Only the lines from the line with "What should go in the cell marked with '?'?" through the line with "What is the" should be copied, exactly as they appear, with both ends kept.

→ Data records
-- -- --

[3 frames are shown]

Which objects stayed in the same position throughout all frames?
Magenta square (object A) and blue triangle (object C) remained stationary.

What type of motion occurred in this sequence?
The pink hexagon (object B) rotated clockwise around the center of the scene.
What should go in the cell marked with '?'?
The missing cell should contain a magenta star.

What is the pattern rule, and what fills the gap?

-- -- --

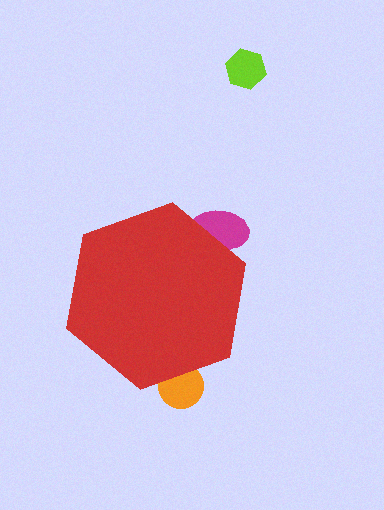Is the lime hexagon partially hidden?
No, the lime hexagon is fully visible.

-- -- --

→ The result
What should go in the cell marked with '?'?
The missing cell should contain a magenta star.

What is the pattern rule, and what fills the gap?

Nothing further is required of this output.